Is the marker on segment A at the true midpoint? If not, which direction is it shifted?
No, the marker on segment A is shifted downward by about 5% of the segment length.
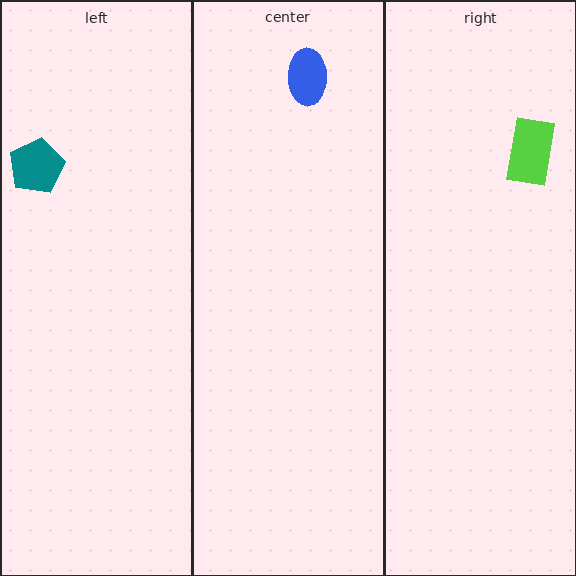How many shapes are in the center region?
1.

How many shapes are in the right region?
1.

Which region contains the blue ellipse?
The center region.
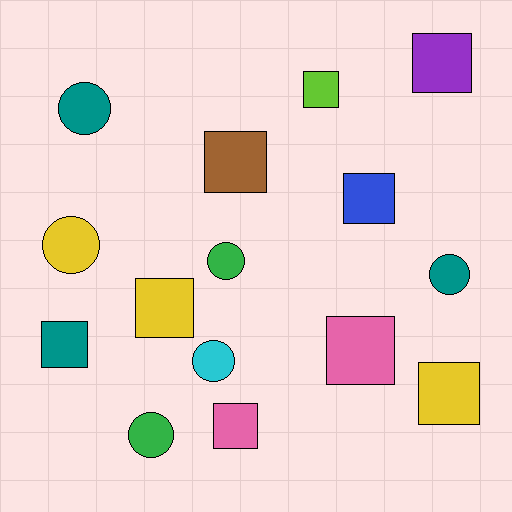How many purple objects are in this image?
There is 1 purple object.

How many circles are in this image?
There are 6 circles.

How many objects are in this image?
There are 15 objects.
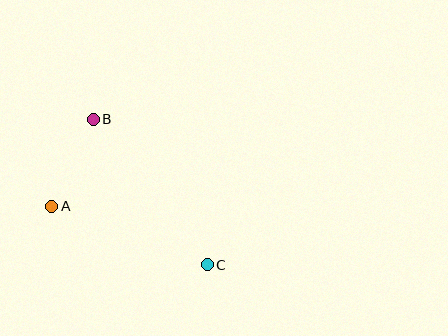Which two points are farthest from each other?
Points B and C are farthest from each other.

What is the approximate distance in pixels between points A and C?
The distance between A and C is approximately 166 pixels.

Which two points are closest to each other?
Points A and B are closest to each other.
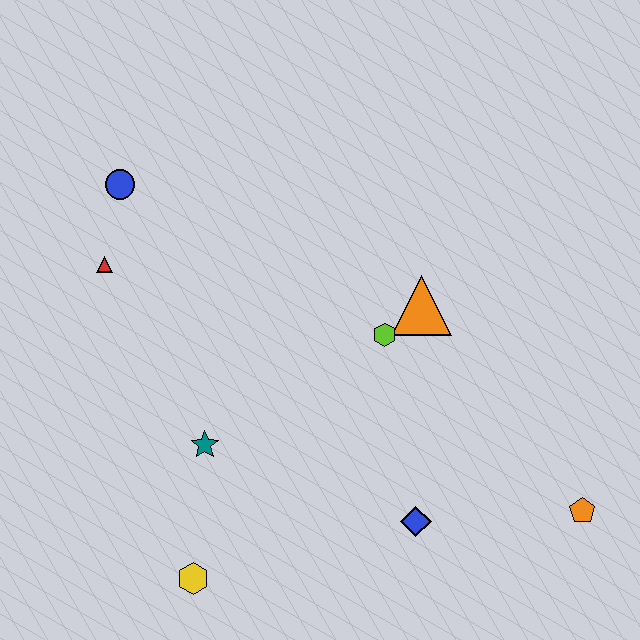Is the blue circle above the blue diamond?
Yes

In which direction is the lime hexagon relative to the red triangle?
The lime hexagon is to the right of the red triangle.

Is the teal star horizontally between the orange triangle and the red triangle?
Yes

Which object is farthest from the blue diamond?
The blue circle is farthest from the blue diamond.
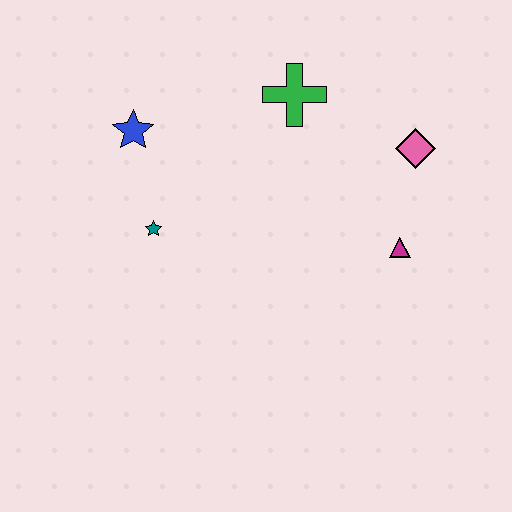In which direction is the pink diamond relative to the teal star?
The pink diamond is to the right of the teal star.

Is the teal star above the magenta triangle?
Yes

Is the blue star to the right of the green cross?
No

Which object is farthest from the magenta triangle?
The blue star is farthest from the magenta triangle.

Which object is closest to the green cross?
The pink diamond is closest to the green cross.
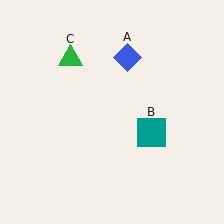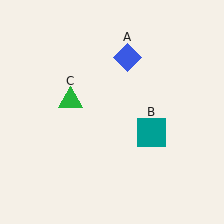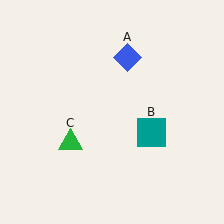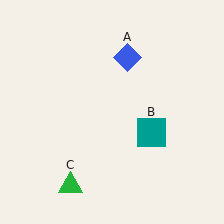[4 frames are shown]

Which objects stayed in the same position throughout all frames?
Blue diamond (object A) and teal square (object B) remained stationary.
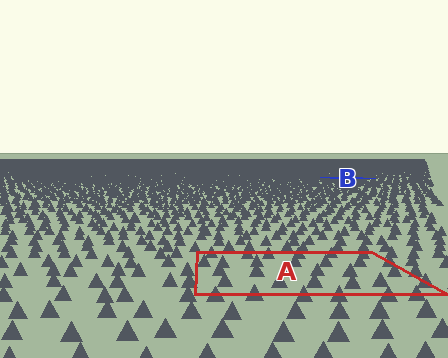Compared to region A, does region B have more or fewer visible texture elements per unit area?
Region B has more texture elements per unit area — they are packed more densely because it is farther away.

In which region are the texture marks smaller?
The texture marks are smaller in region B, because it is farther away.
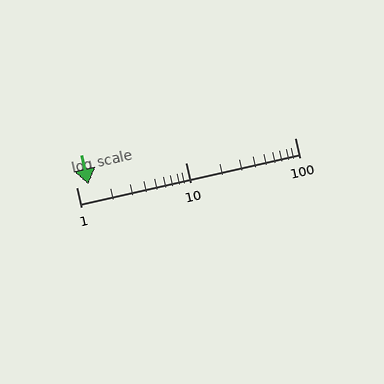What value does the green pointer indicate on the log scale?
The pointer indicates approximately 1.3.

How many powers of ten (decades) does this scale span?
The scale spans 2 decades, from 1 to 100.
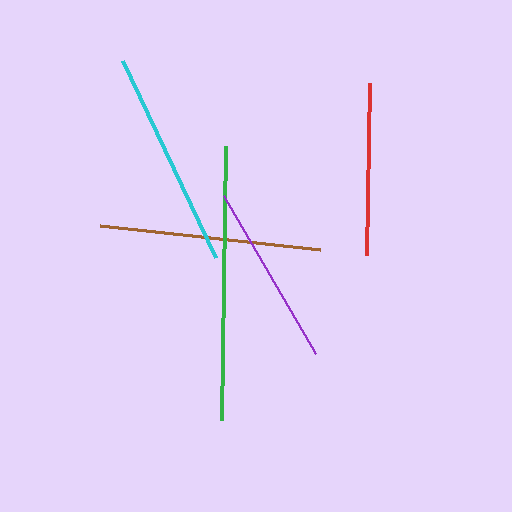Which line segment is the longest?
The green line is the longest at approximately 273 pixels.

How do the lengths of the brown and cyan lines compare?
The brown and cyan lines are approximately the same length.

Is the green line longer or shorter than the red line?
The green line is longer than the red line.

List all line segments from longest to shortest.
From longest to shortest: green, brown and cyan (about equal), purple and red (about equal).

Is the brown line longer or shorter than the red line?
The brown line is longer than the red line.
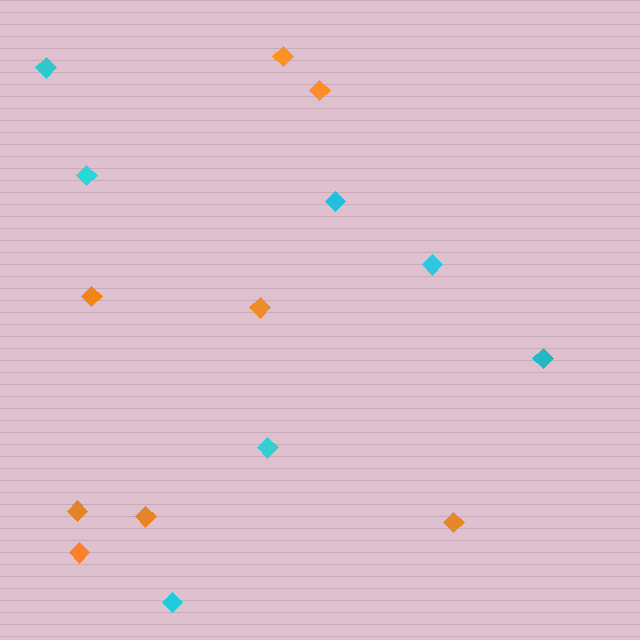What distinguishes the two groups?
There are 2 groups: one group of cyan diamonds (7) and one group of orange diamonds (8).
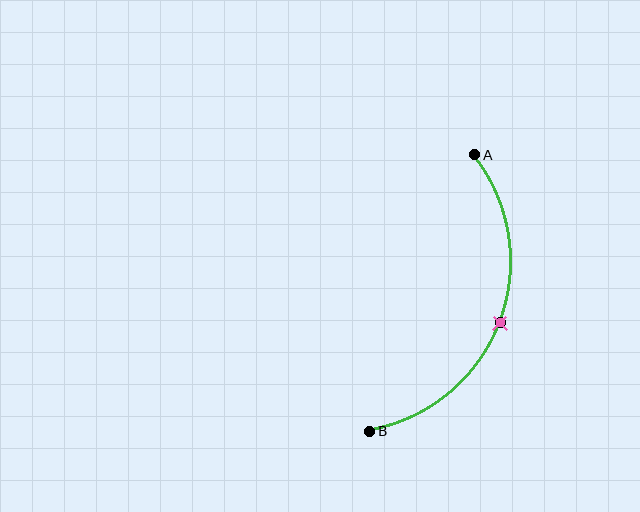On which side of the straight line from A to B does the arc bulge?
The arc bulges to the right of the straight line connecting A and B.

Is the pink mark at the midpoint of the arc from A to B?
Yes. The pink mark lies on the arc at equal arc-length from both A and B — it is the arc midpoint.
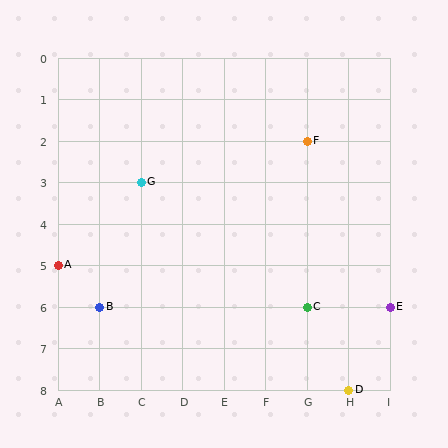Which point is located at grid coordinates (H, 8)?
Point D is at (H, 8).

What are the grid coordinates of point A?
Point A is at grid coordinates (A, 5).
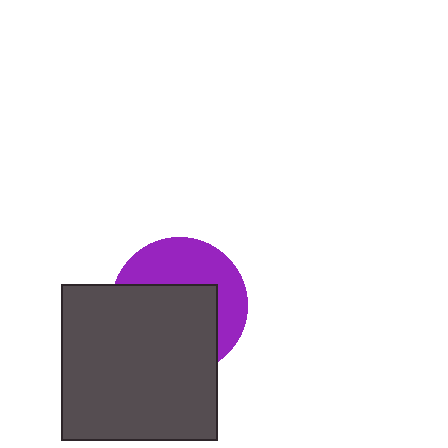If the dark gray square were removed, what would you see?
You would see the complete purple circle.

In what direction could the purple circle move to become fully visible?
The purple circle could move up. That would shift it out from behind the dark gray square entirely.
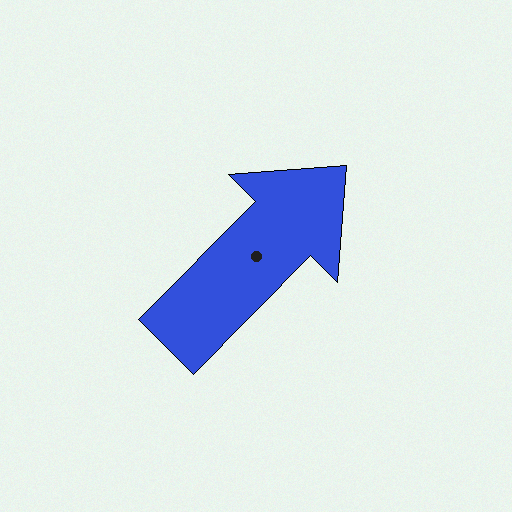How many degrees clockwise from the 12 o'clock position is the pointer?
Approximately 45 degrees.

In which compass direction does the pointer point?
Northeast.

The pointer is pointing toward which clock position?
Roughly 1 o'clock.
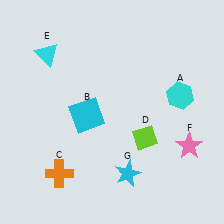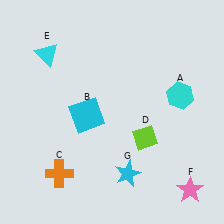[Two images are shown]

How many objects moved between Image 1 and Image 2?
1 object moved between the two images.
________________
» What you will do
The lines to write out run from the one containing "The pointer is" through the final line of the material above, both included; write them out exactly, with no pictures.

» Written response
The pointer is pointing toward which clock position?
Roughly 1 o'clock.
[Two images are shown]

How many objects moved between Image 1 and Image 2?
1 object moved between the two images.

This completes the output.